Set problem: Starting at the line that contains "What is the angle", write out every line through the last one in the records below, word for word. Leave out any pictures.

------------------------------------

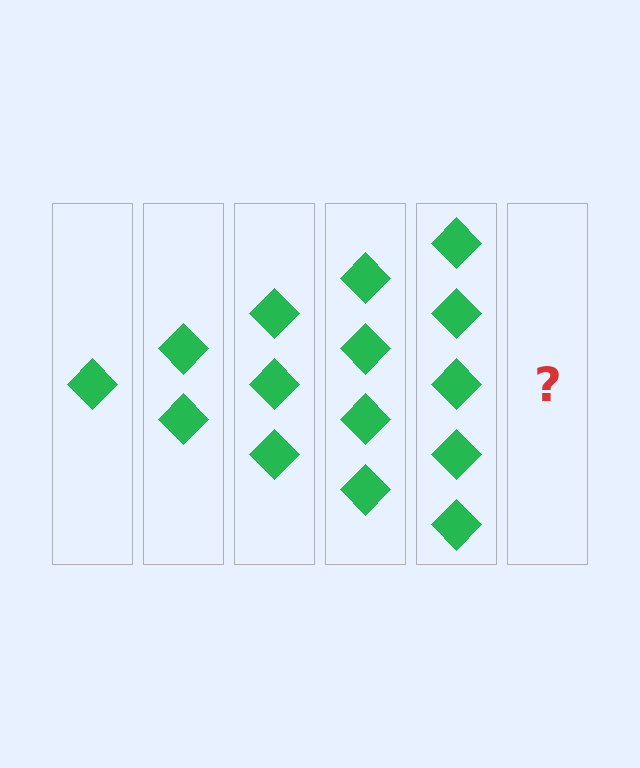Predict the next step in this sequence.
The next step is 6 diamonds.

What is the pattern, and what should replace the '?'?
The pattern is that each step adds one more diamond. The '?' should be 6 diamonds.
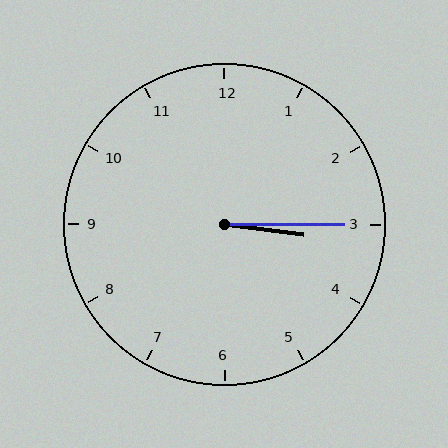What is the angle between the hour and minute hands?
Approximately 8 degrees.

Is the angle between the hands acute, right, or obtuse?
It is acute.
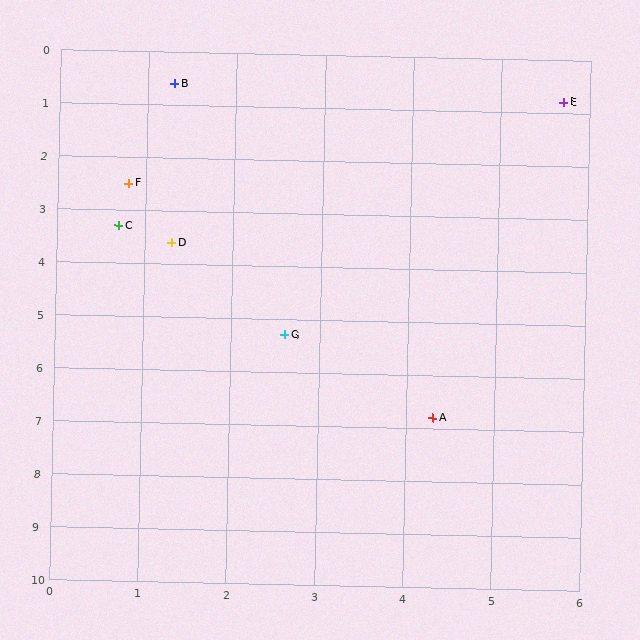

------------------------------------

Answer to this problem:
What is the angle between the hour and minute hands?
Approximately 8 degrees.

Is the angle between the hands acute, right, or obtuse?
It is acute.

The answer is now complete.